++++ ENTRIES SUPPLIED ++++

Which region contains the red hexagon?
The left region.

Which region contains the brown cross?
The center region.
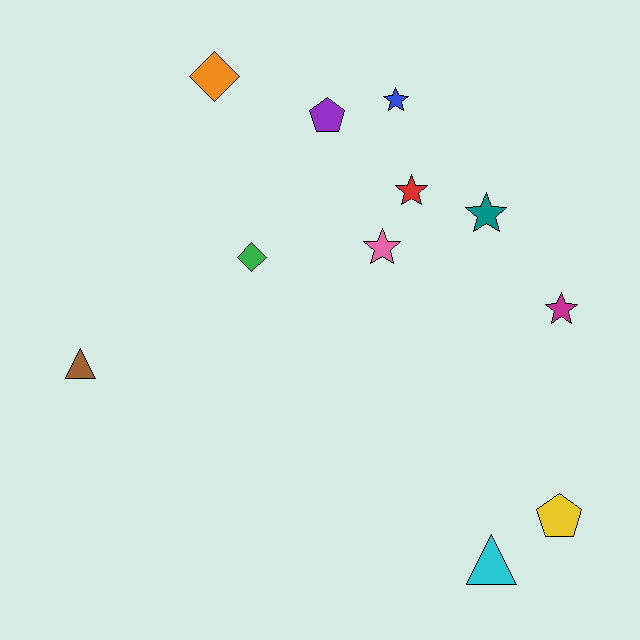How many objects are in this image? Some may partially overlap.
There are 11 objects.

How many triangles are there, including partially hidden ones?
There are 2 triangles.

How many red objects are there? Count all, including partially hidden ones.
There is 1 red object.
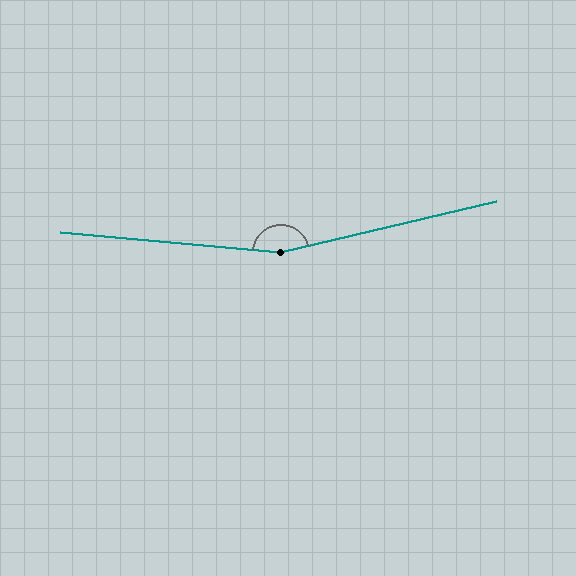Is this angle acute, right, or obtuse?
It is obtuse.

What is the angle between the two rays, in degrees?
Approximately 162 degrees.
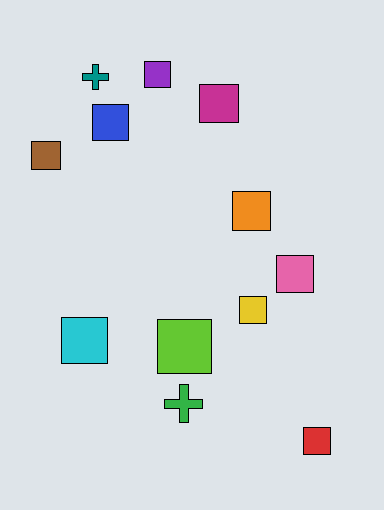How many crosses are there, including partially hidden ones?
There are 2 crosses.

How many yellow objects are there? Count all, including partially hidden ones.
There is 1 yellow object.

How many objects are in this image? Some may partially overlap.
There are 12 objects.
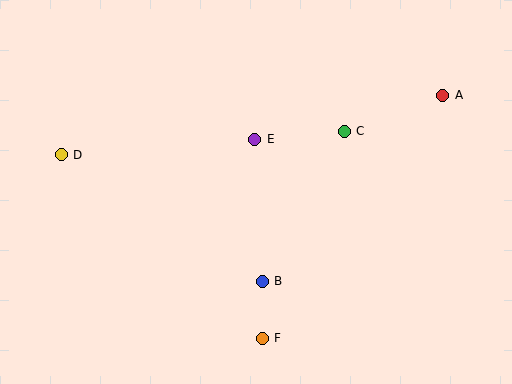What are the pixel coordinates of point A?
Point A is at (443, 95).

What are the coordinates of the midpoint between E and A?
The midpoint between E and A is at (349, 117).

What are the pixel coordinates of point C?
Point C is at (344, 131).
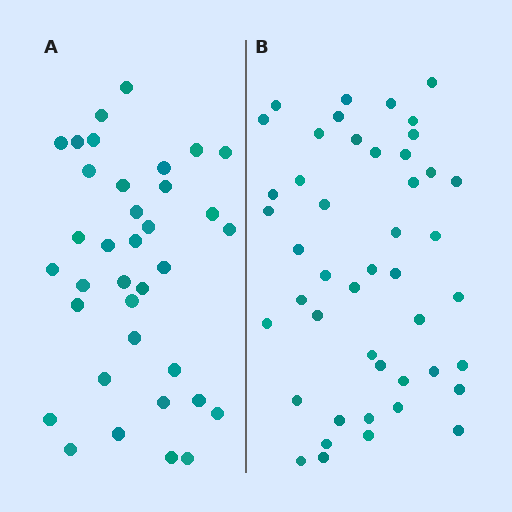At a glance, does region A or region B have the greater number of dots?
Region B (the right region) has more dots.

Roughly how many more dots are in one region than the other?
Region B has roughly 10 or so more dots than region A.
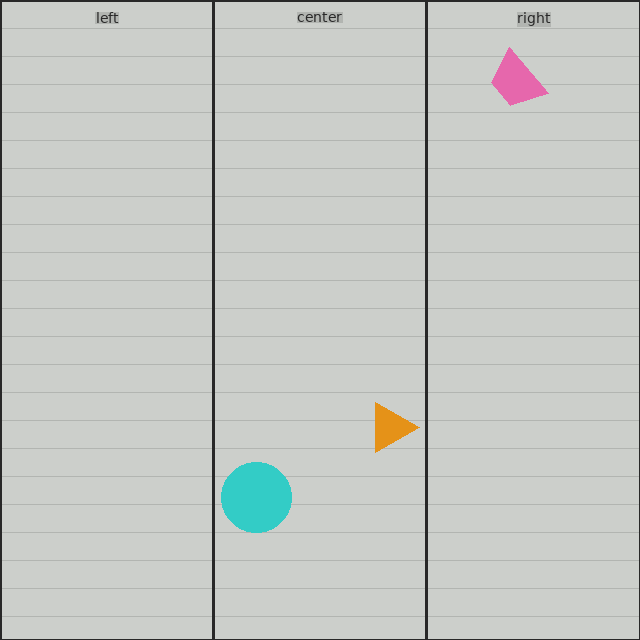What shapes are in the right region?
The pink trapezoid.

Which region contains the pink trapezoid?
The right region.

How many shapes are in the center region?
2.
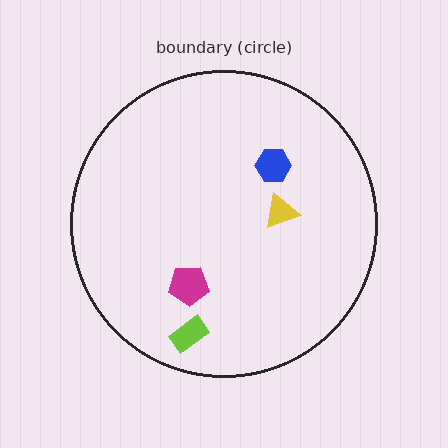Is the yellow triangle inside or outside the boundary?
Inside.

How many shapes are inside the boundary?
4 inside, 0 outside.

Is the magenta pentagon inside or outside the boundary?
Inside.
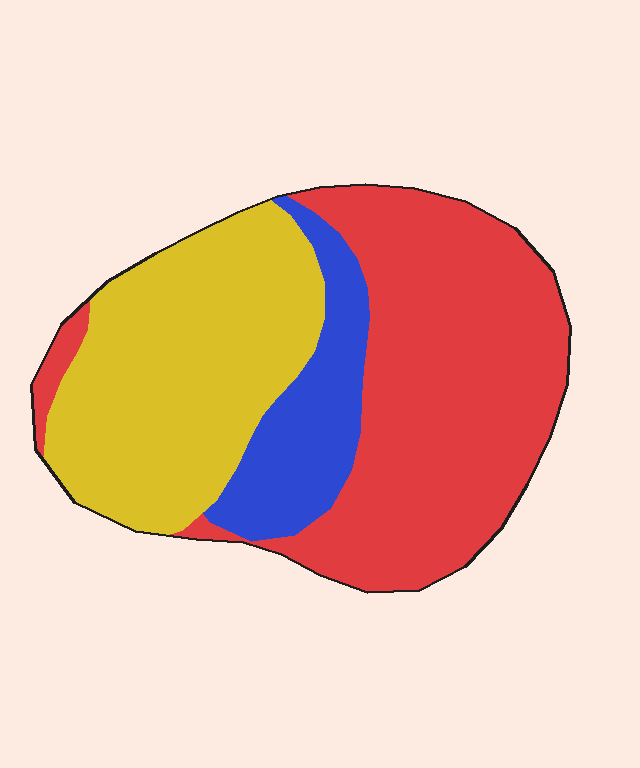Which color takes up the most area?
Red, at roughly 50%.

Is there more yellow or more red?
Red.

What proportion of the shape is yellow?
Yellow takes up between a third and a half of the shape.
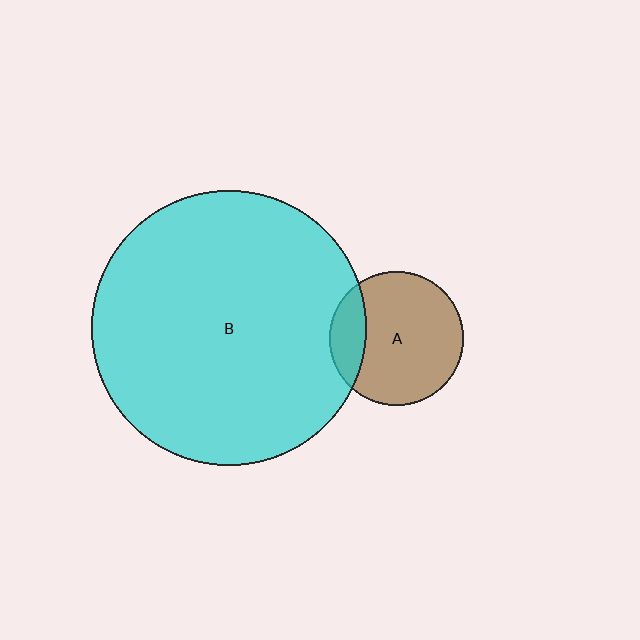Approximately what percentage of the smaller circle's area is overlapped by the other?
Approximately 20%.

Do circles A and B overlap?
Yes.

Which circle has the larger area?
Circle B (cyan).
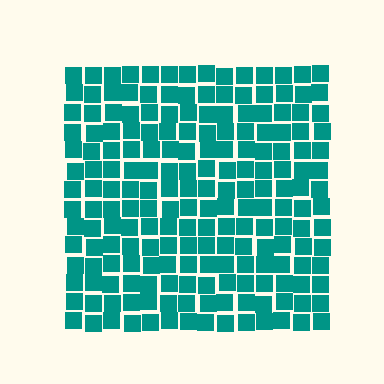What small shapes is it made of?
It is made of small squares.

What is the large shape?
The large shape is a square.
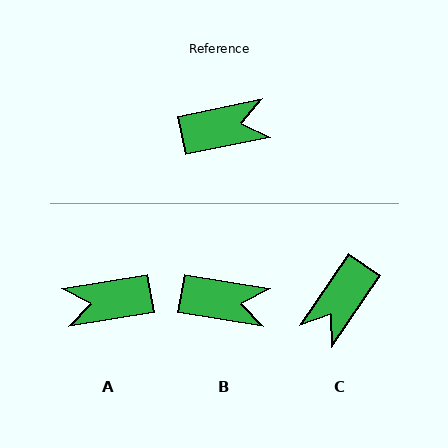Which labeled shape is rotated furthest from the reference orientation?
A, about 178 degrees away.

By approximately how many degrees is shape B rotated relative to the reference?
Approximately 21 degrees clockwise.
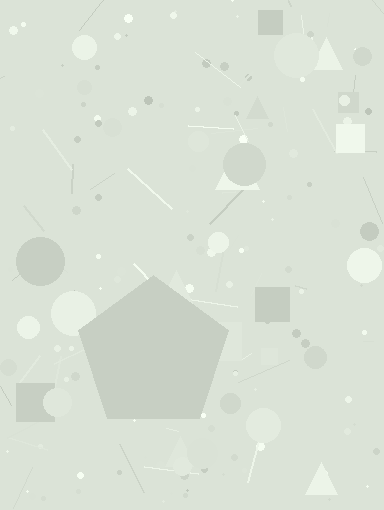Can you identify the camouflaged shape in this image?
The camouflaged shape is a pentagon.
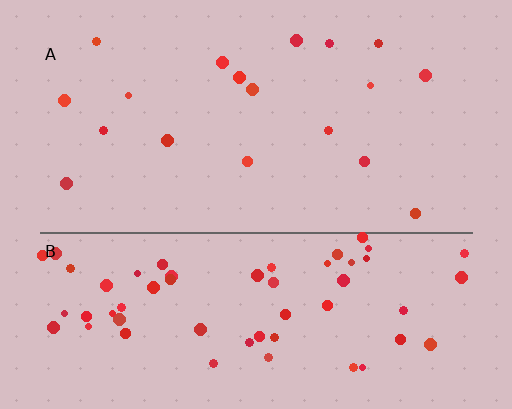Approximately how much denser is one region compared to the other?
Approximately 3.4× — region B over region A.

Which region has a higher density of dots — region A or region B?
B (the bottom).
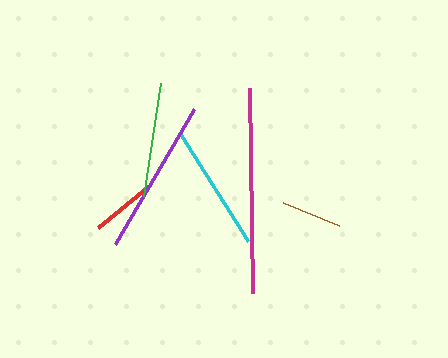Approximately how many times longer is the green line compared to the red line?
The green line is approximately 1.8 times the length of the red line.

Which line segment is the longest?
The magenta line is the longest at approximately 206 pixels.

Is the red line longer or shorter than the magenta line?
The magenta line is longer than the red line.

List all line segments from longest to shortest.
From longest to shortest: magenta, purple, cyan, green, red and brown (about equal).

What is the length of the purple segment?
The purple segment is approximately 157 pixels long.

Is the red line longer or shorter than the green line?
The green line is longer than the red line.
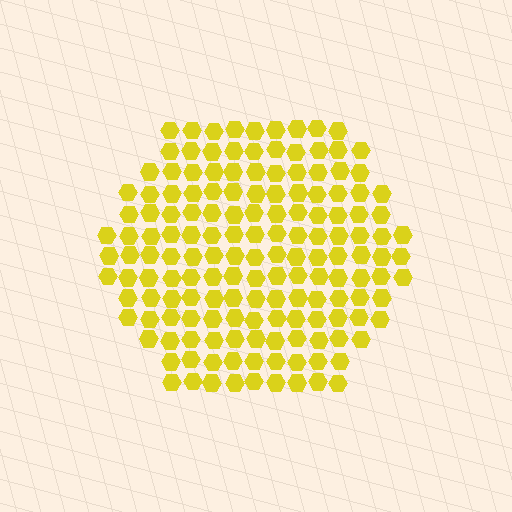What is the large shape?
The large shape is a hexagon.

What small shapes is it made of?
It is made of small hexagons.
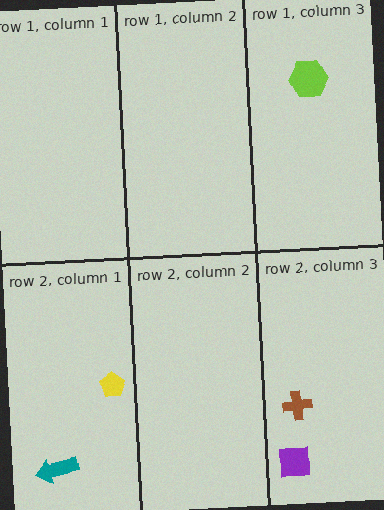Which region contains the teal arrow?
The row 2, column 1 region.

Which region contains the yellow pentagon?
The row 2, column 1 region.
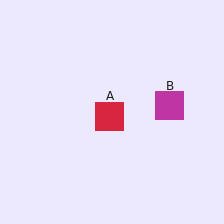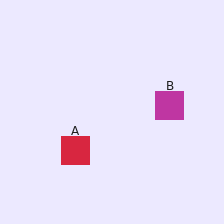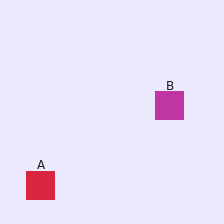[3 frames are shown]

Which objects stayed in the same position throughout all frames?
Magenta square (object B) remained stationary.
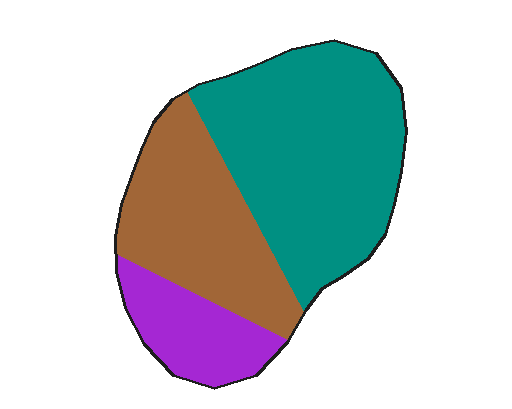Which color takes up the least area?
Purple, at roughly 15%.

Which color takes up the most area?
Teal, at roughly 50%.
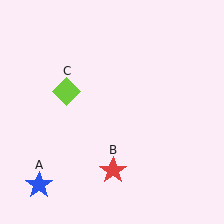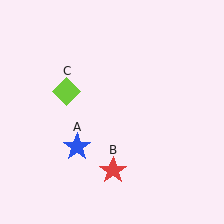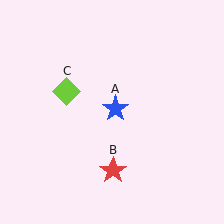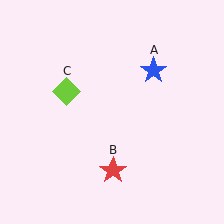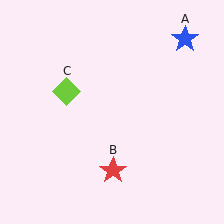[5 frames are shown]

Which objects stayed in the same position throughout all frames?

++++

### TASK DIRECTIONS
Reproduce the records, all of them, word for word; omit the pictures.

### ANSWER TO THIS EXERCISE
Which region contains the red hexagon?
The left region.

Which region contains the brown cross?
The center region.
How many objects are in this image? Some may partially overlap.
There are 11 objects.

How many triangles are there, including partially hidden ones?
There are 2 triangles.

How many red objects are there? Count all, including partially hidden ones.
There is 1 red object.
Is this angle acute, right, or obtuse?
It is obtuse.

What is the angle between the two rays, in degrees?
Approximately 162 degrees.
How many crosses are there, including partially hidden ones?
There are 2 crosses.

How many yellow objects are there? Count all, including partially hidden ones.
There is 1 yellow object.

How many objects are in this image? Some may partially overlap.
There are 12 objects.
What are the pixel coordinates of point A?
Point A is at (443, 95).

What are the coordinates of the midpoint between E and A?
The midpoint between E and A is at (349, 117).

What are the pixel coordinates of point C?
Point C is at (344, 131).
At a glance, does region A or region B have the greater number of dots?
Region B (the right region) has more dots.

Roughly how many more dots are in one region than the other?
Region B has roughly 10 or so more dots than region A.
What shapes are in the right region?
The pink trapezoid.

Which region contains the pink trapezoid?
The right region.

How many shapes are in the center region?
2.
Is the yellow triangle inside or outside the boundary?
Inside.

How many shapes are inside the boundary?
4 inside, 0 outside.

Is the magenta pentagon inside or outside the boundary?
Inside.
Which color takes up the most area?
Red, at roughly 50%.

Is there more yellow or more red?
Red.

What proportion of the shape is yellow?
Yellow takes up between a third and a half of the shape.
Approximately what percentage of the smaller circle's area is overlapped by the other?
Approximately 20%.

Do circles A and B overlap?
Yes.

Which circle has the larger area?
Circle B (cyan).
What small shapes is it made of?
It is made of small squares.

What is the large shape?
The large shape is a square.
Which labeled shape is rotated furthest from the reference orientation?
A, about 178 degrees away.

By approximately how many degrees is shape B rotated relative to the reference?
Approximately 21 degrees clockwise.
Can you identify the camouflaged shape in this image?
The camouflaged shape is a pentagon.
Approximately how much denser is one region compared to the other?
Approximately 3.4× — region B over region A.

Which region has a higher density of dots — region A or region B?
B (the bottom).
Approximately how many times longer is the green line compared to the red line?
The green line is approximately 1.8 times the length of the red line.

Which line segment is the longest?
The magenta line is the longest at approximately 206 pixels.

Is the red line longer or shorter than the magenta line?
The magenta line is longer than the red line.

List all line segments from longest to shortest.
From longest to shortest: magenta, purple, cyan, green, red and brown (about equal).

What is the length of the purple segment?
The purple segment is approximately 157 pixels long.

Is the red line longer or shorter than the green line?
The green line is longer than the red line.
What is the large shape?
The large shape is a hexagon.

What small shapes is it made of?
It is made of small hexagons.
Which region contains the teal arrow?
The row 2, column 1 region.

Which region contains the yellow pentagon?
The row 2, column 1 region.
[3 frames are shown]

Which objects stayed in the same position throughout all frames?
Magenta square (object B) remained stationary.
Which color takes up the least area?
Purple, at roughly 15%.

Which color takes up the most area?
Teal, at roughly 50%.
[5 frames are shown]

Which objects stayed in the same position throughout all frames?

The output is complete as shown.